◆ The exercise
Within the entries below, please return exactly the lines from the one with "Which region contains the orange rectangle?" through the one with "How many shapes are in the left region?", leaving out any pictures.

[start The records]

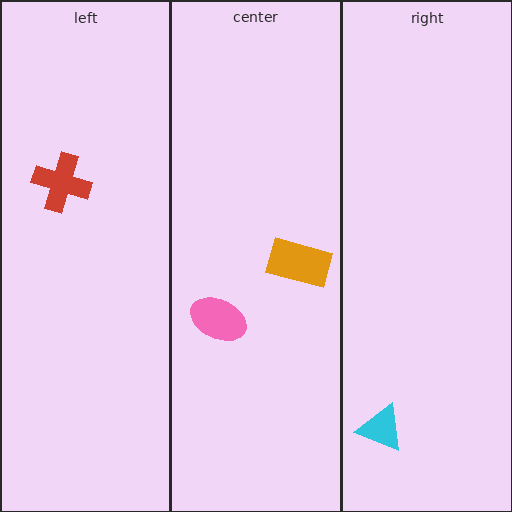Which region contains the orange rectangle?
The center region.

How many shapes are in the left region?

[end The records]
[start The records]

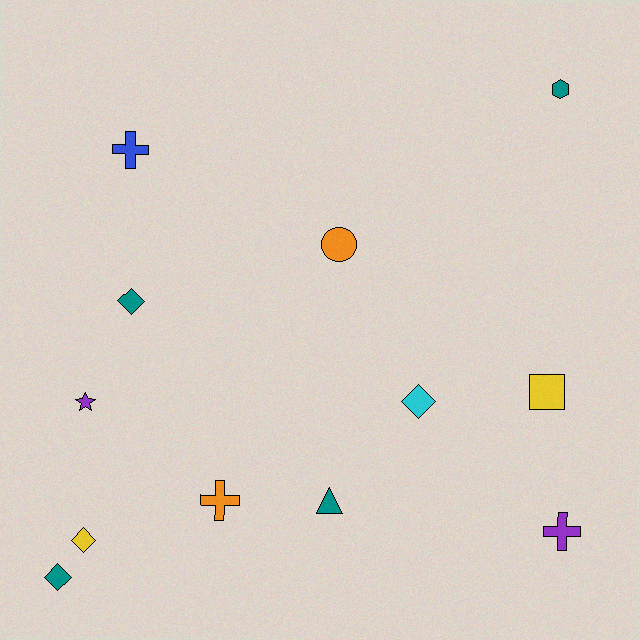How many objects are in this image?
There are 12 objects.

[end The records]

◆ Answer to this exercise
Which region contains the orange rectangle?
The center region.

How many shapes are in the left region?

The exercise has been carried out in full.